Task item: Omit the pictures. Transcribe exactly the lines below, from the one with "What shapes are adjacent to row 4, column A?" up to and including the last.

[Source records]

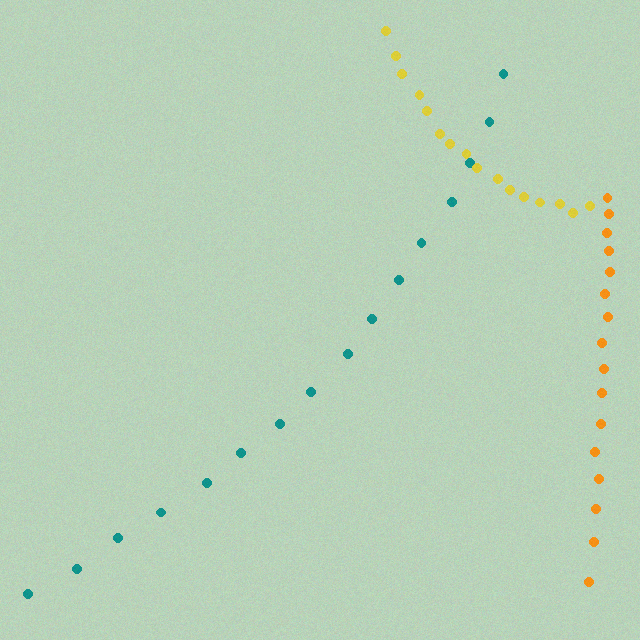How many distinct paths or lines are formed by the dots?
There are 3 distinct paths.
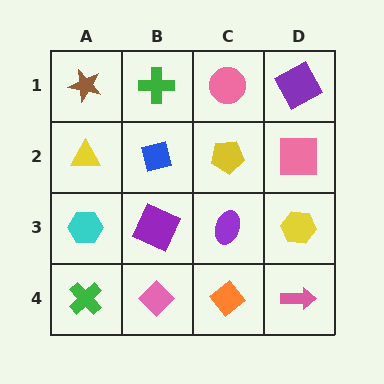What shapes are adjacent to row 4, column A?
A cyan hexagon (row 3, column A), a pink diamond (row 4, column B).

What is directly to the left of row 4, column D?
An orange diamond.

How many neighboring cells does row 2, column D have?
3.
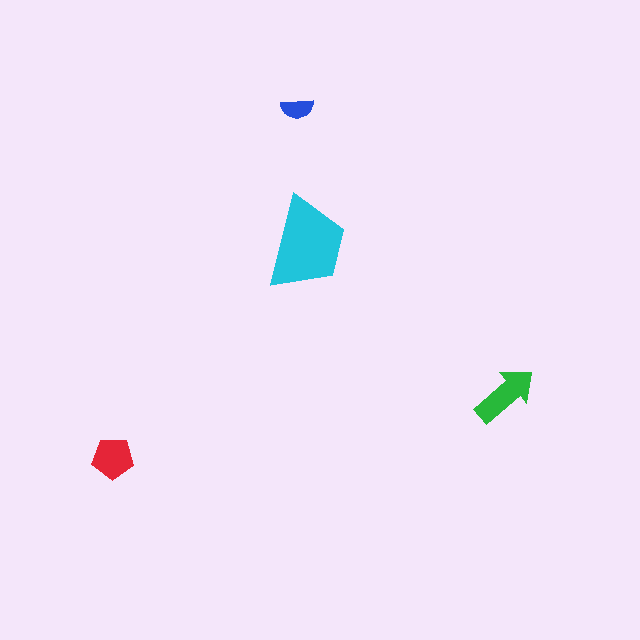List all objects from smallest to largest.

Reply to the task:
What shapes are adjacent to row 4, column A?
A cyan hexagon (row 3, column A), a pink diamond (row 4, column B).

What is directly to the left of row 4, column D?
An orange diamond.

How many neighboring cells does row 2, column D have?
3.
List all objects from smallest to largest.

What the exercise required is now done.